__Instruction__. Leave out every picture, and retype exactly the lines from the line with "Is the orange" through the line with "[3 frames are shown]", both ends included.

[Items on figure properties]
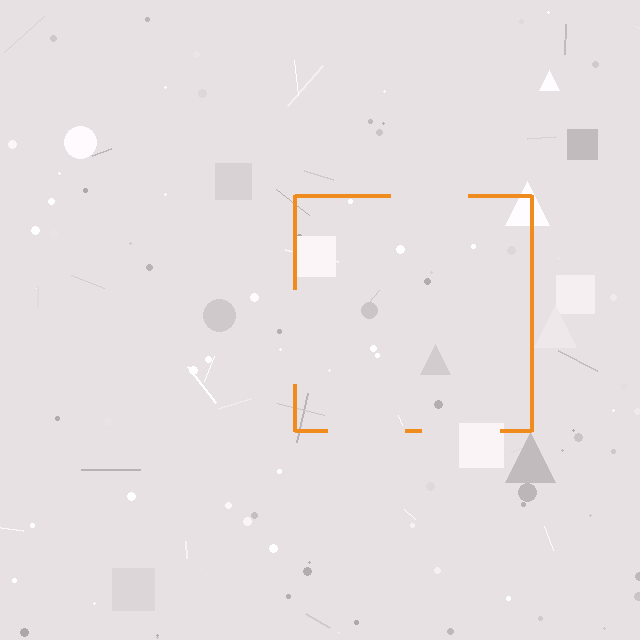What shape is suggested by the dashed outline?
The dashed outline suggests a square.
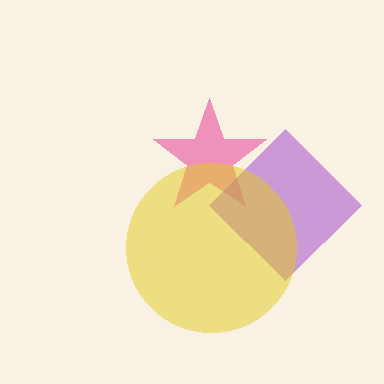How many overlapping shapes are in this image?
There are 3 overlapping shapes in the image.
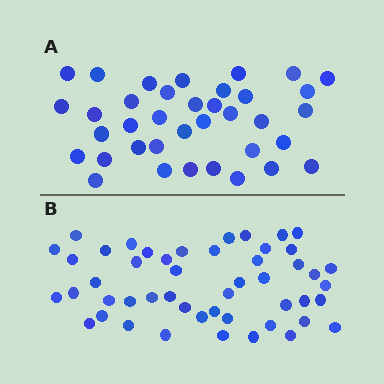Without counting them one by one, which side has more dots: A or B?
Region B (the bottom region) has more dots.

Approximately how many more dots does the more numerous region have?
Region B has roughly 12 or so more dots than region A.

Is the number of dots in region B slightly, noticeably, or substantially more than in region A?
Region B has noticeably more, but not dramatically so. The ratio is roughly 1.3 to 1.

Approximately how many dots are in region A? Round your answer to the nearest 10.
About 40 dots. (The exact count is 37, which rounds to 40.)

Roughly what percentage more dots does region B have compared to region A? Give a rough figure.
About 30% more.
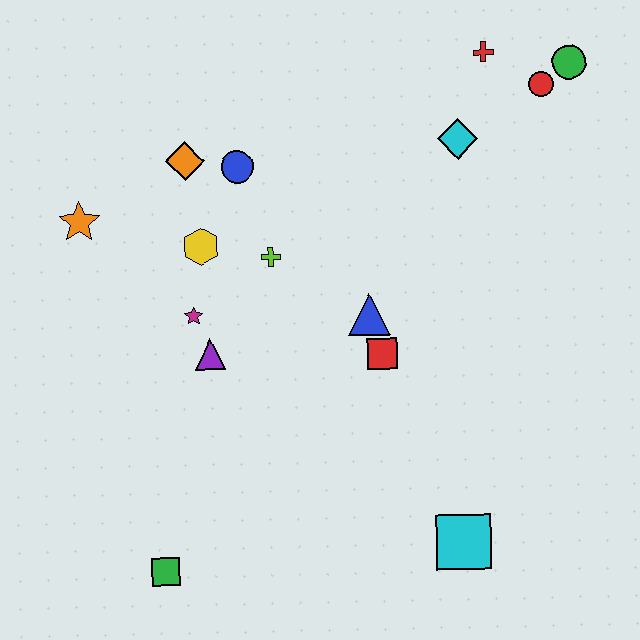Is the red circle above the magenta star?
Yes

* * *

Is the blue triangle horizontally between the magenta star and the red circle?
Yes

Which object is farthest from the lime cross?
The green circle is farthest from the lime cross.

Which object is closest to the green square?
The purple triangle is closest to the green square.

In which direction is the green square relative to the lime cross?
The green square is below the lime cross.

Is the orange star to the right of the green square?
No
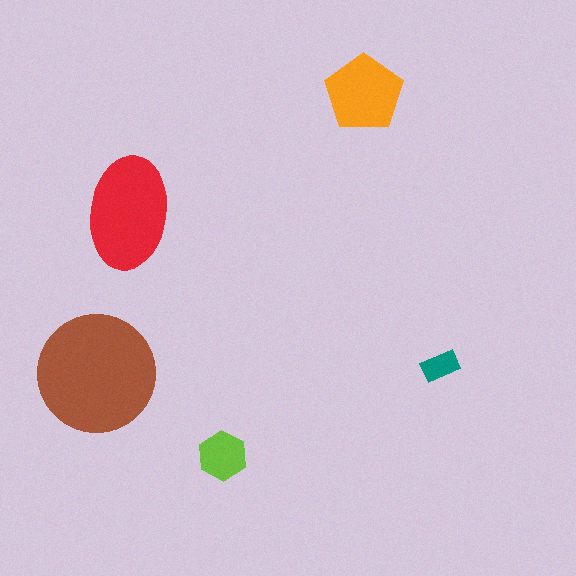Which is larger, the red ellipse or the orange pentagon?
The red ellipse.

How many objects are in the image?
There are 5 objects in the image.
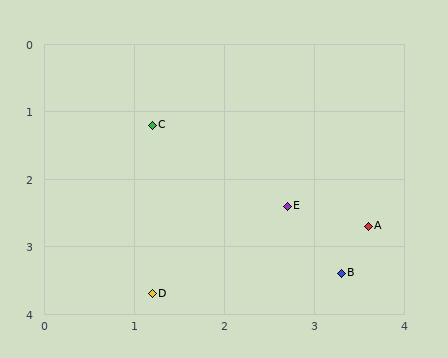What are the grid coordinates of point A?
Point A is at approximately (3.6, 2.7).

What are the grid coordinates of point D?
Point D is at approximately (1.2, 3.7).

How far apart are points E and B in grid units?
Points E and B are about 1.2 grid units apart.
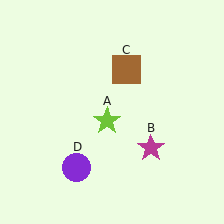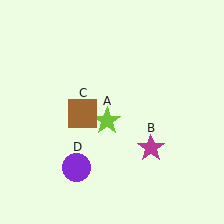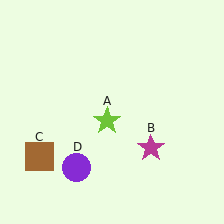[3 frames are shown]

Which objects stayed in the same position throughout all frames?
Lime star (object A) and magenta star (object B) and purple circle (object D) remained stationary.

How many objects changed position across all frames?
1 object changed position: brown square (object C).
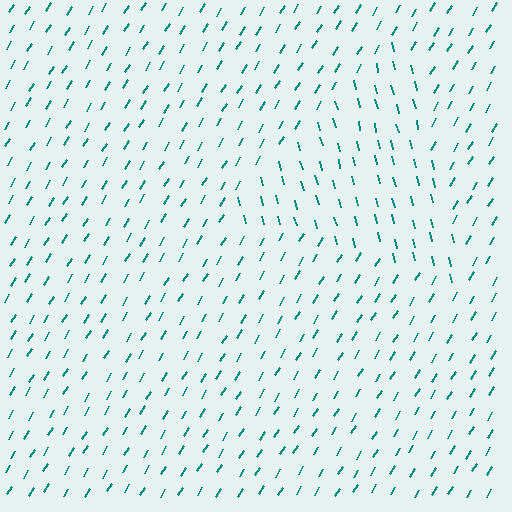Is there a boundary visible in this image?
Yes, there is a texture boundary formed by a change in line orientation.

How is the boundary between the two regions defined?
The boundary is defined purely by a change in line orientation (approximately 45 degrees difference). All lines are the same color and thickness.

__Exercise response__.
Is the orange star to the right of the green square?
No
Which is larger, the red ellipse or the orange pentagon?
The red ellipse.

How many objects are in the image?
There are 5 objects in the image.
What are the grid coordinates of point A?
Point A is at approximately (3.6, 2.7).

What are the grid coordinates of point D?
Point D is at approximately (1.2, 3.7).

How far apart are points E and B in grid units?
Points E and B are about 1.2 grid units apart.
[3 frames are shown]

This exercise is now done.